Aim. Skip every picture, and copy exactly the lines from the one containing "How many sides does the illusory shape have?" to the end of the data.
───── Material provided ─────
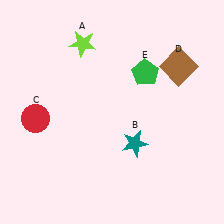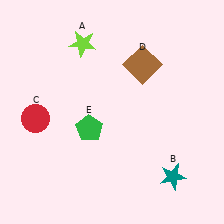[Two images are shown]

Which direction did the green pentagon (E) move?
The green pentagon (E) moved down and to the left.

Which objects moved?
The objects that moved are: the teal star (B), the brown diamond (D), the green pentagon (E).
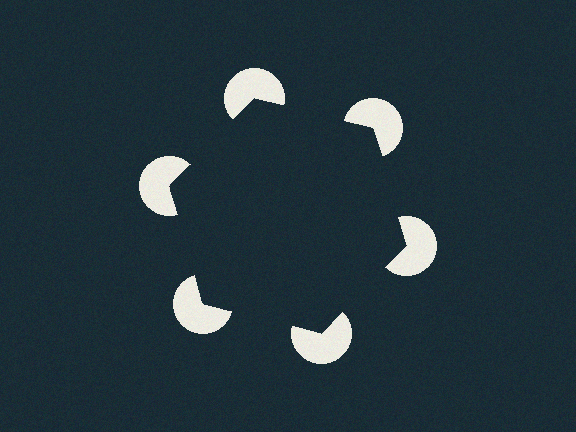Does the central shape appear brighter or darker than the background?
It typically appears slightly darker than the background, even though no actual brightness change is drawn.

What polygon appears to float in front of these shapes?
An illusory hexagon — its edges are inferred from the aligned wedge cuts in the pac-man discs, not physically drawn.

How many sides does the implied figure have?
6 sides.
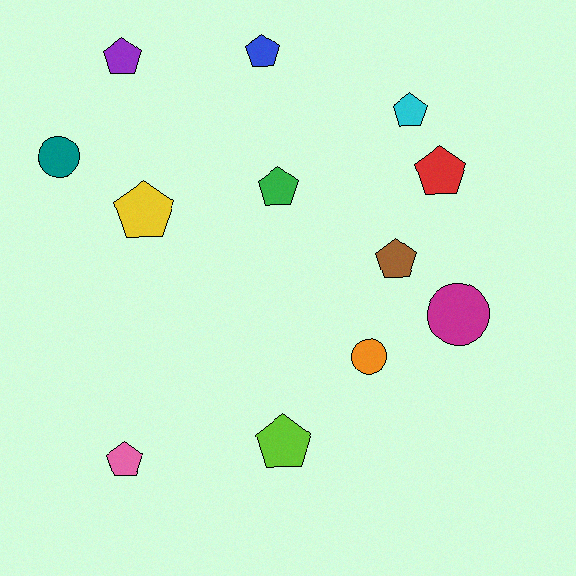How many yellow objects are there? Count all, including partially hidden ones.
There is 1 yellow object.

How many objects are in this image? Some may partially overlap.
There are 12 objects.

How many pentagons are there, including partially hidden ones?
There are 9 pentagons.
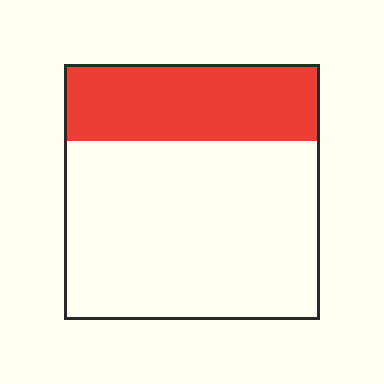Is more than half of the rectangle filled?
No.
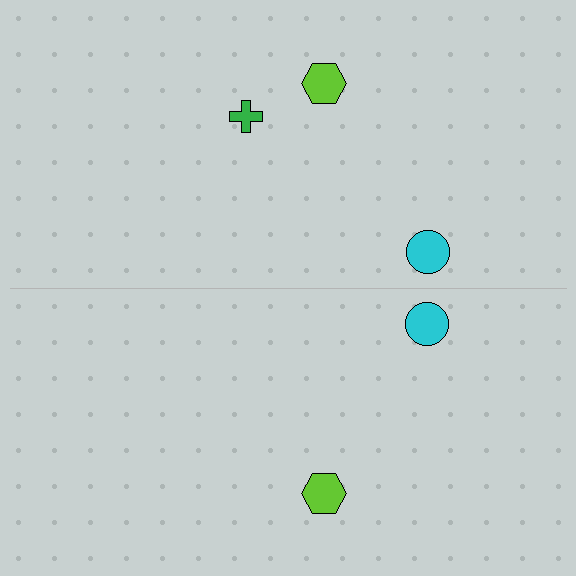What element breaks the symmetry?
A green cross is missing from the bottom side.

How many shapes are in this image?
There are 5 shapes in this image.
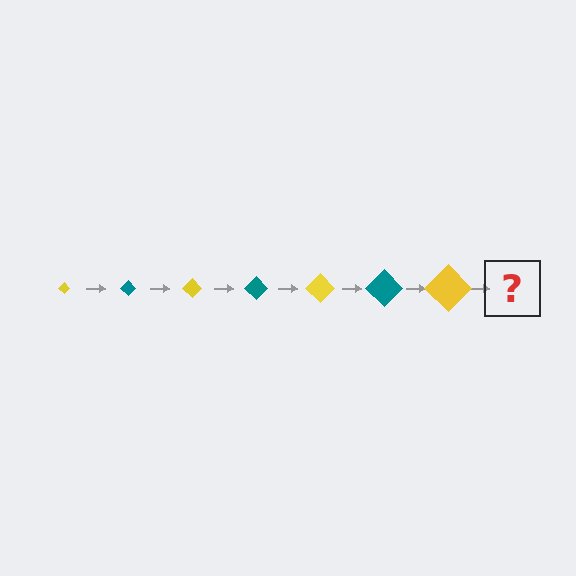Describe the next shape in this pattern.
It should be a teal diamond, larger than the previous one.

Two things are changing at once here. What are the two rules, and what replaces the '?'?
The two rules are that the diamond grows larger each step and the color cycles through yellow and teal. The '?' should be a teal diamond, larger than the previous one.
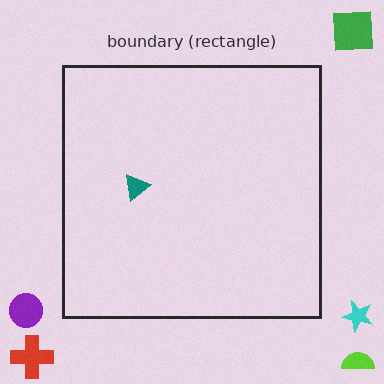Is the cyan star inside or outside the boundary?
Outside.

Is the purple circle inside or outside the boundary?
Outside.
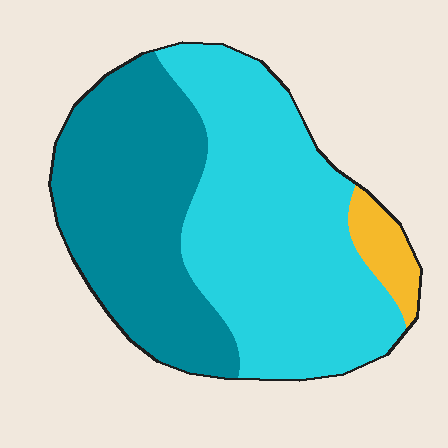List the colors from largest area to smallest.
From largest to smallest: cyan, teal, yellow.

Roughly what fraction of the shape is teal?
Teal covers 41% of the shape.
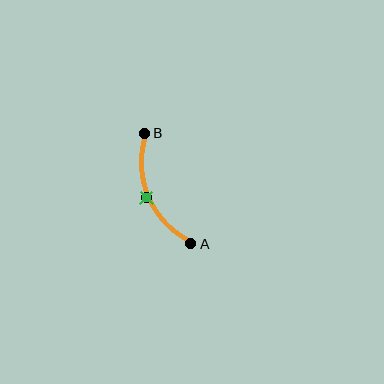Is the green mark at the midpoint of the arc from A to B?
Yes. The green mark lies on the arc at equal arc-length from both A and B — it is the arc midpoint.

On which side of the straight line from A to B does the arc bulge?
The arc bulges to the left of the straight line connecting A and B.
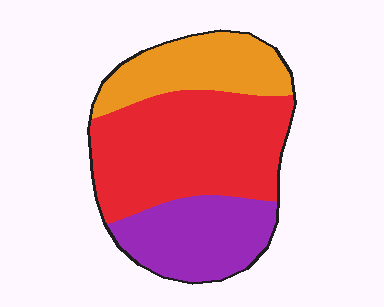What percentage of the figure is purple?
Purple covers roughly 25% of the figure.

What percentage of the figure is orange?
Orange takes up about one quarter (1/4) of the figure.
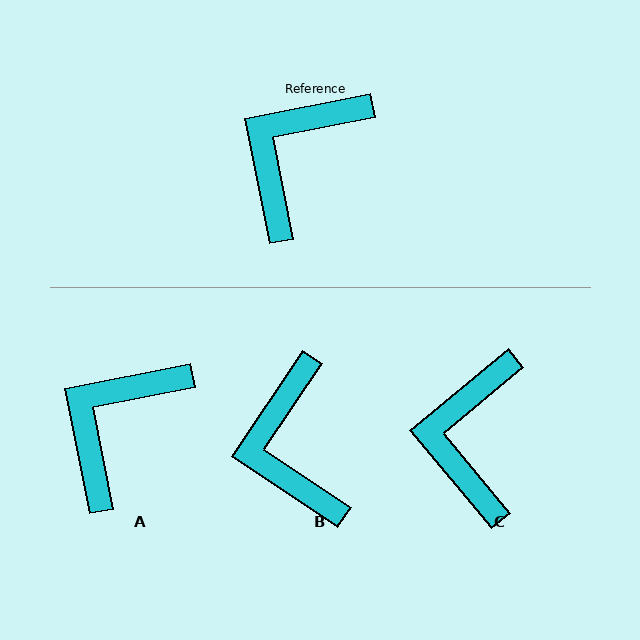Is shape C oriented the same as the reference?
No, it is off by about 29 degrees.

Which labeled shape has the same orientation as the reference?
A.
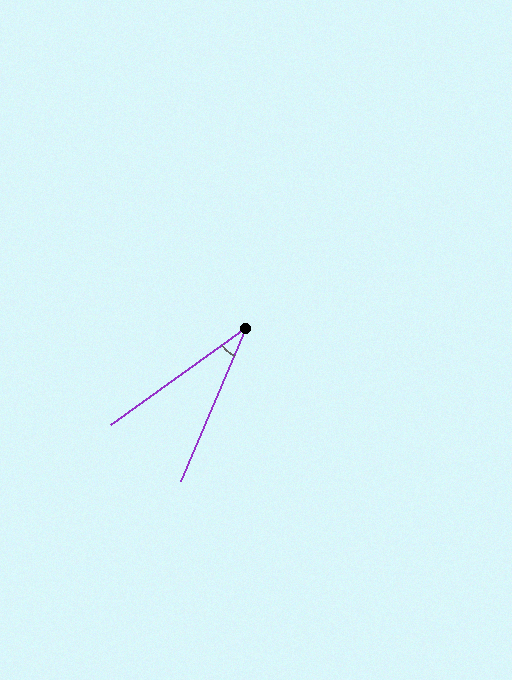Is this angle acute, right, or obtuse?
It is acute.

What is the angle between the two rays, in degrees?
Approximately 31 degrees.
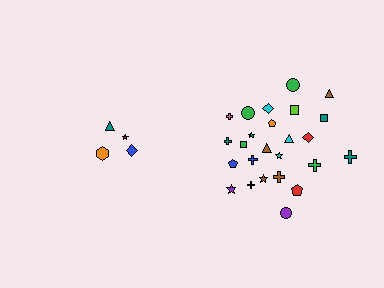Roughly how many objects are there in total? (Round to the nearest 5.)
Roughly 30 objects in total.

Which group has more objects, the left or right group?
The right group.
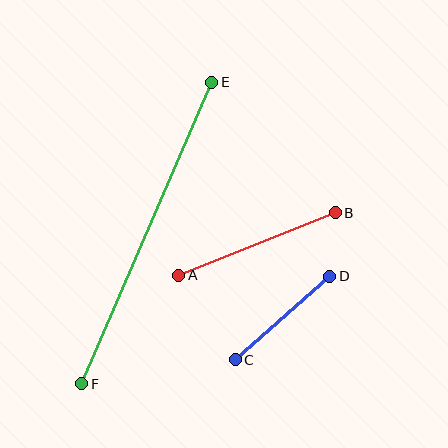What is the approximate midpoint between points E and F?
The midpoint is at approximately (147, 233) pixels.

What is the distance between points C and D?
The distance is approximately 126 pixels.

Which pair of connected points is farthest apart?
Points E and F are farthest apart.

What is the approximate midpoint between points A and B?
The midpoint is at approximately (257, 244) pixels.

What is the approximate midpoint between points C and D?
The midpoint is at approximately (282, 318) pixels.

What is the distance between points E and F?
The distance is approximately 328 pixels.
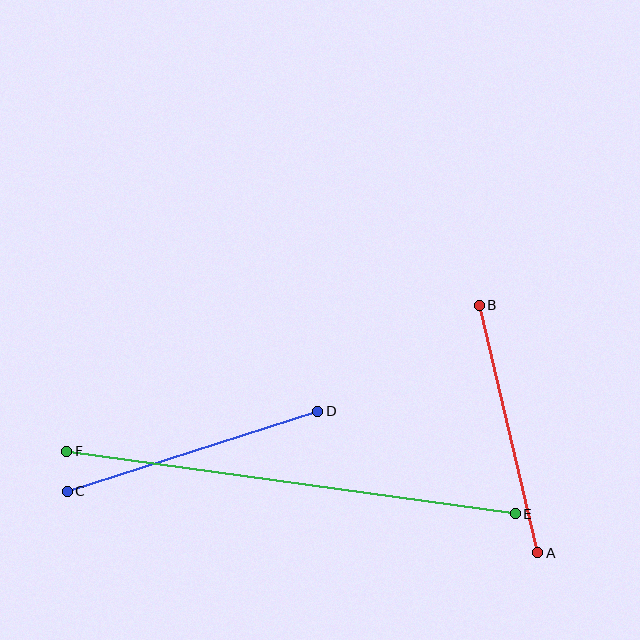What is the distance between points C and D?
The distance is approximately 263 pixels.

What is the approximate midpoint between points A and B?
The midpoint is at approximately (508, 429) pixels.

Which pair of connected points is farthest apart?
Points E and F are farthest apart.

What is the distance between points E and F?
The distance is approximately 453 pixels.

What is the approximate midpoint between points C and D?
The midpoint is at approximately (193, 451) pixels.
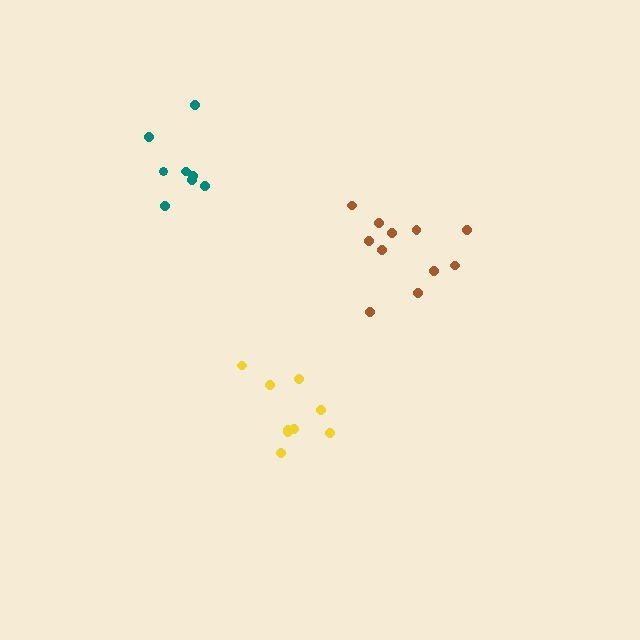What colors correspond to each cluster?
The clusters are colored: yellow, brown, teal.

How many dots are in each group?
Group 1: 9 dots, Group 2: 11 dots, Group 3: 8 dots (28 total).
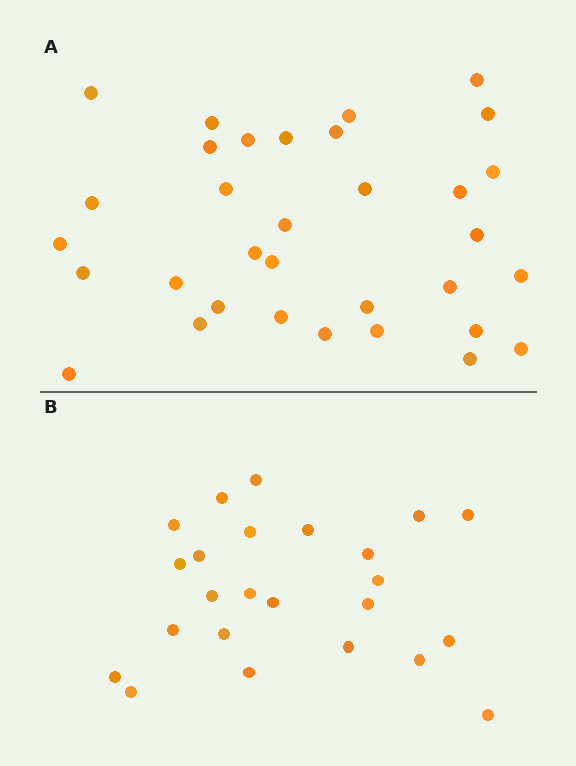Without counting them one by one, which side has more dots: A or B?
Region A (the top region) has more dots.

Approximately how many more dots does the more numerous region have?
Region A has roughly 8 or so more dots than region B.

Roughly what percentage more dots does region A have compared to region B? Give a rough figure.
About 40% more.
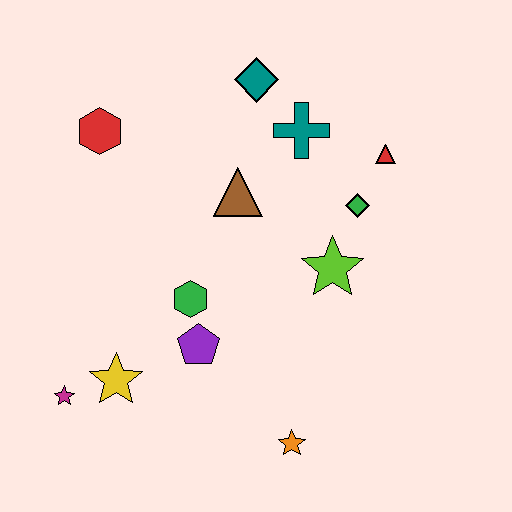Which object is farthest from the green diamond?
The magenta star is farthest from the green diamond.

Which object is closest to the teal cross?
The teal diamond is closest to the teal cross.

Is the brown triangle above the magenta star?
Yes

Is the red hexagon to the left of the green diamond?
Yes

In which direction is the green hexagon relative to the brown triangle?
The green hexagon is below the brown triangle.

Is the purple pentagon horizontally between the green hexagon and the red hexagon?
No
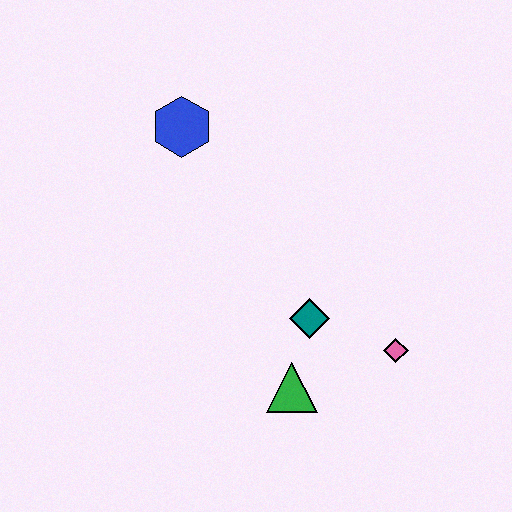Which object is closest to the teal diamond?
The green triangle is closest to the teal diamond.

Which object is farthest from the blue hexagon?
The pink diamond is farthest from the blue hexagon.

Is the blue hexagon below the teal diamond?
No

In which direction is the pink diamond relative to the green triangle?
The pink diamond is to the right of the green triangle.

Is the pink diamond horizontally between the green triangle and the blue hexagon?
No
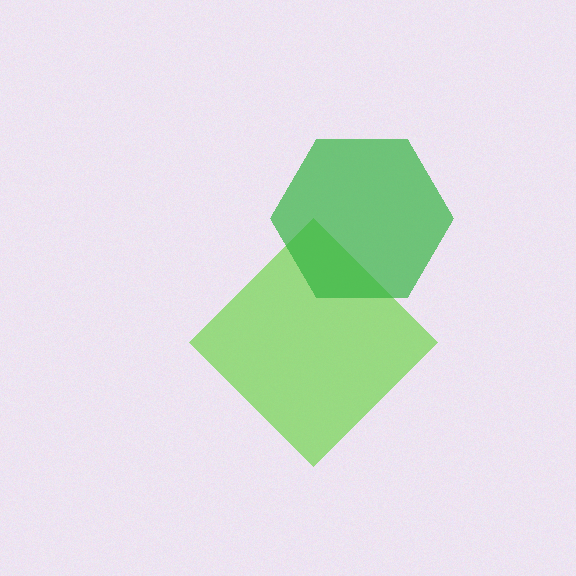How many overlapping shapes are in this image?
There are 2 overlapping shapes in the image.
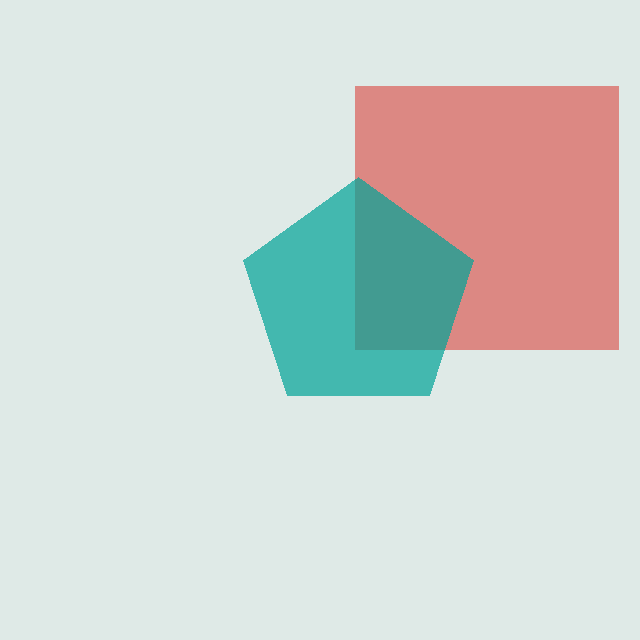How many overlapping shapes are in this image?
There are 2 overlapping shapes in the image.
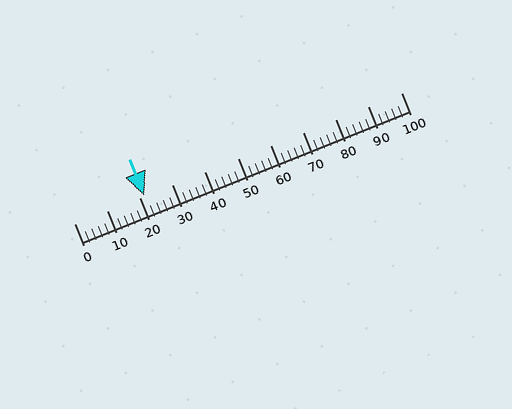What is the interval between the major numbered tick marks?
The major tick marks are spaced 10 units apart.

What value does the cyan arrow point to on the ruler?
The cyan arrow points to approximately 22.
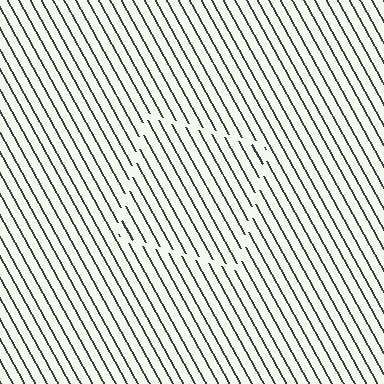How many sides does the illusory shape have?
4 sides — the line-ends trace a square.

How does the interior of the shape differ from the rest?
The interior of the shape contains the same grating, shifted by half a period — the contour is defined by the phase discontinuity where line-ends from the inner and outer gratings abut.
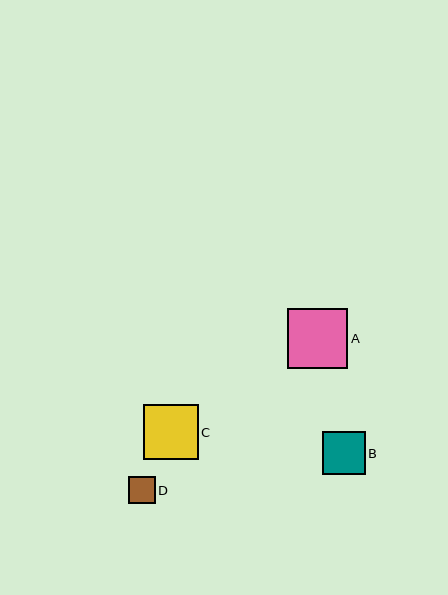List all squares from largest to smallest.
From largest to smallest: A, C, B, D.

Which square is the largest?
Square A is the largest with a size of approximately 60 pixels.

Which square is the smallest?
Square D is the smallest with a size of approximately 27 pixels.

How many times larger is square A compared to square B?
Square A is approximately 1.4 times the size of square B.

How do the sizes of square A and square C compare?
Square A and square C are approximately the same size.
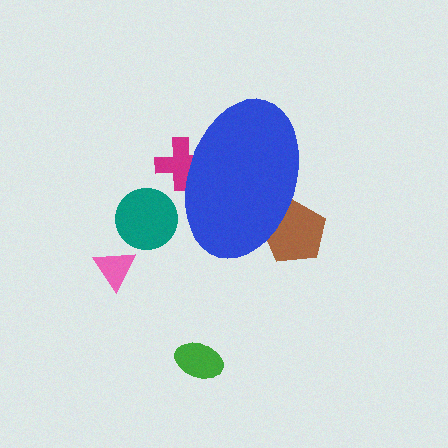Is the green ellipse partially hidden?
No, the green ellipse is fully visible.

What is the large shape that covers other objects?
A blue ellipse.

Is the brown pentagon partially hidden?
Yes, the brown pentagon is partially hidden behind the blue ellipse.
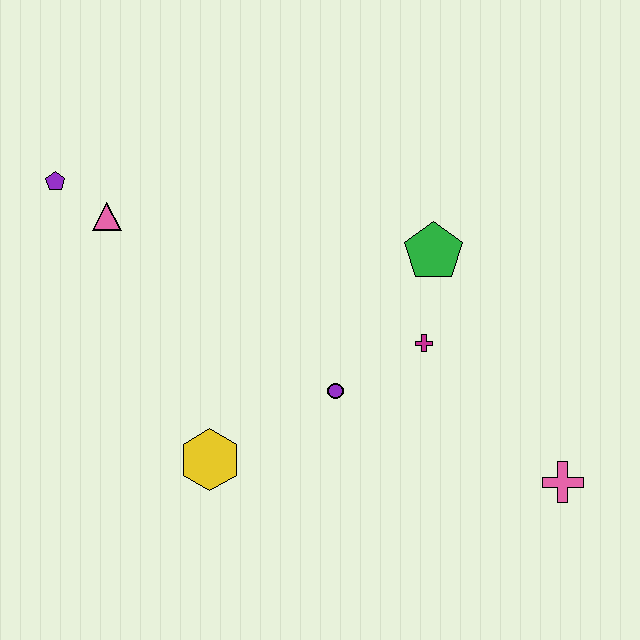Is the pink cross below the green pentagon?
Yes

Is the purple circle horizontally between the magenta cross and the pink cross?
No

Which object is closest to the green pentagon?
The magenta cross is closest to the green pentagon.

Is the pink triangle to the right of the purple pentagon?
Yes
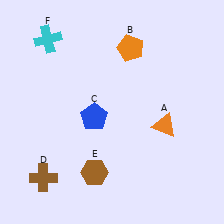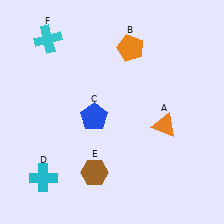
─────
Reply.
How many sides does the illusory shape have?
4 sides — the line-ends trace a square.

How does the interior of the shape differ from the rest?
The interior of the shape contains the same grating, shifted by half a period — the contour is defined by the phase discontinuity where line-ends from the inner and outer gratings abut.
List all squares from largest to smallest.
From largest to smallest: A, C, B, D.

Which square is the largest?
Square A is the largest with a size of approximately 60 pixels.

Which square is the smallest?
Square D is the smallest with a size of approximately 27 pixels.

How many times larger is square A compared to square B?
Square A is approximately 1.4 times the size of square B.

How do the sizes of square A and square C compare?
Square A and square C are approximately the same size.
Is the green ellipse partially hidden?
No, the green ellipse is fully visible.

What is the large shape that covers other objects?
A blue ellipse.

Is the brown pentagon partially hidden?
Yes, the brown pentagon is partially hidden behind the blue ellipse.
Is the pink cross below the green pentagon?
Yes

Is the purple circle horizontally between the magenta cross and the pink cross?
No

Which object is closest to the green pentagon?
The magenta cross is closest to the green pentagon.

Is the pink triangle to the right of the purple pentagon?
Yes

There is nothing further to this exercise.